■ **The request**
All the data should be repeated exactly. Any image in it is left out.

(Shape question data)

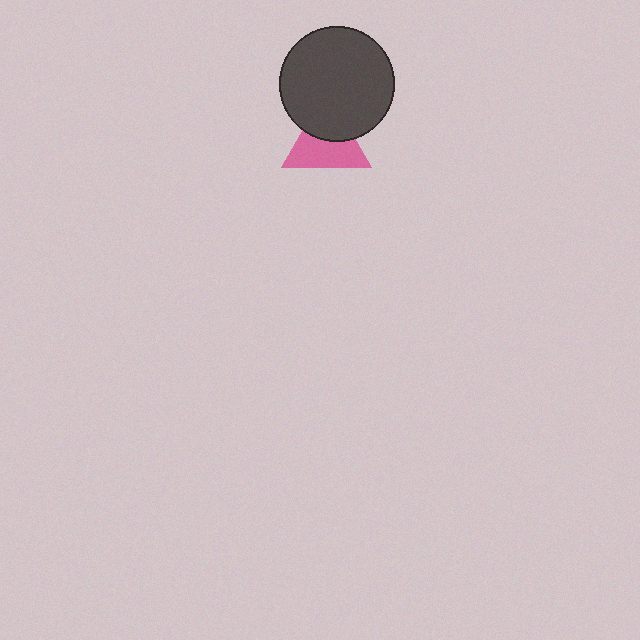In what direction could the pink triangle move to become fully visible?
The pink triangle could move down. That would shift it out from behind the dark gray circle entirely.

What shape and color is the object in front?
The object in front is a dark gray circle.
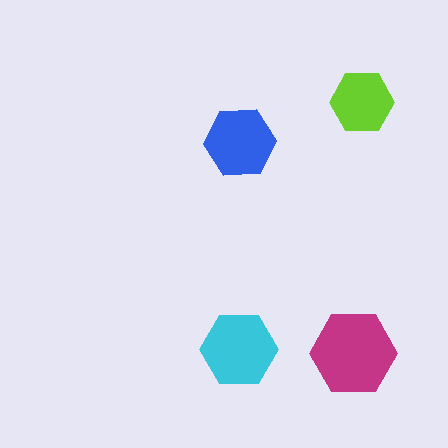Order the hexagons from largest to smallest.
the magenta one, the cyan one, the blue one, the lime one.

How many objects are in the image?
There are 4 objects in the image.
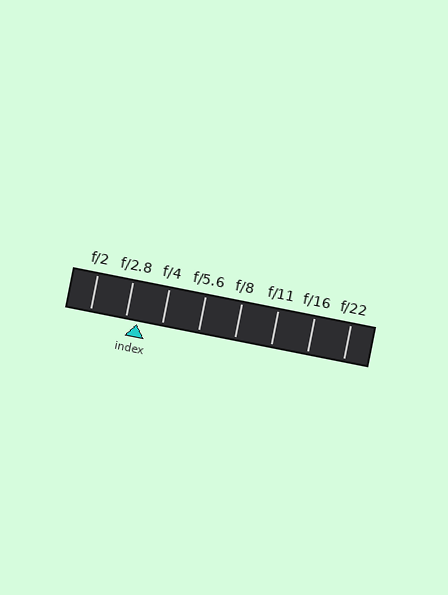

■ **Exercise result**
In what direction could the pink triangle move to become fully visible?
The pink triangle could move down. That would shift it out from behind the dark gray circle entirely.

What shape and color is the object in front?
The object in front is a dark gray circle.
Order the hexagons from largest to smallest.
the magenta one, the cyan one, the blue one, the lime one.

How many objects are in the image?
There are 4 objects in the image.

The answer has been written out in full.